* start Material for this task *

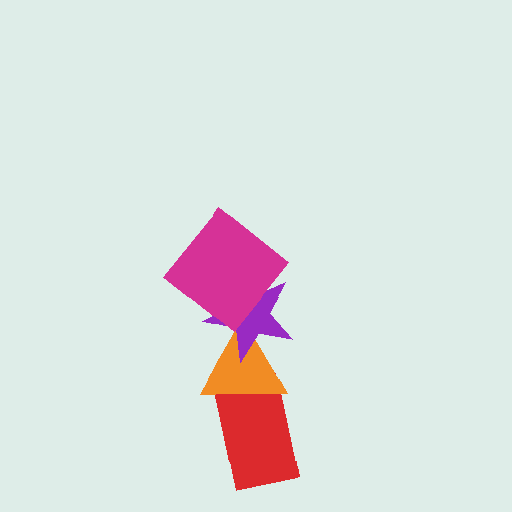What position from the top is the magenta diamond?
The magenta diamond is 1st from the top.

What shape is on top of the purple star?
The magenta diamond is on top of the purple star.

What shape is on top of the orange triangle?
The purple star is on top of the orange triangle.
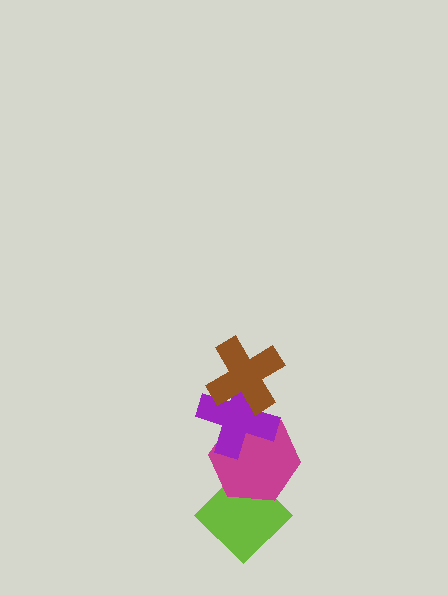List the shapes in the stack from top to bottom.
From top to bottom: the brown cross, the purple cross, the magenta hexagon, the lime diamond.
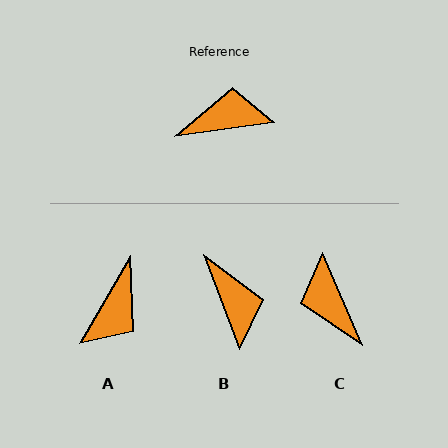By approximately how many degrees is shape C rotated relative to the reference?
Approximately 106 degrees counter-clockwise.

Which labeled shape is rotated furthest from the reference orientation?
A, about 128 degrees away.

* end Material for this task *

**Exercise instructions:**
Give an exact copy of the material, leaving out every picture.

**Expected answer:**
What position from the top is the magenta diamond?
The magenta diamond is 1st from the top.

What shape is on top of the purple star?
The magenta diamond is on top of the purple star.

What shape is on top of the orange triangle?
The purple star is on top of the orange triangle.
List the shapes in the stack from top to bottom.
From top to bottom: the brown cross, the purple cross, the magenta hexagon, the lime diamond.
By approximately how many degrees is shape C rotated relative to the reference?
Approximately 106 degrees counter-clockwise.

Which labeled shape is rotated furthest from the reference orientation?
A, about 128 degrees away.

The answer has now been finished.